= Exercise requirements =
Pictures stay out of the copy; restate everything else in the material exactly.

* start Material provided *

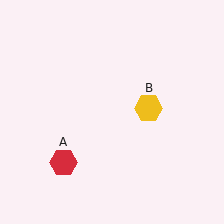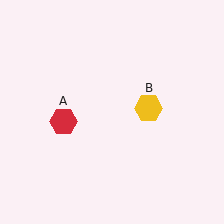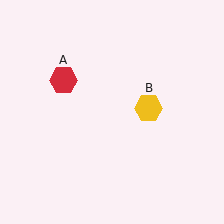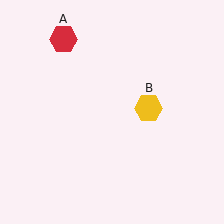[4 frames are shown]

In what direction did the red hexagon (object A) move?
The red hexagon (object A) moved up.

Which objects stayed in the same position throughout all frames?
Yellow hexagon (object B) remained stationary.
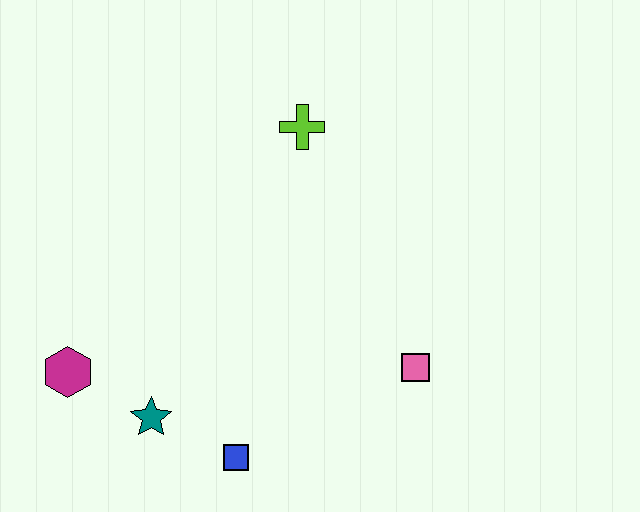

* end Material provided *

= The response =
[4 frames are shown]

In what direction did the red hexagon (object A) move?
The red hexagon (object A) moved up.

Which objects stayed in the same position throughout all frames?
Yellow hexagon (object B) remained stationary.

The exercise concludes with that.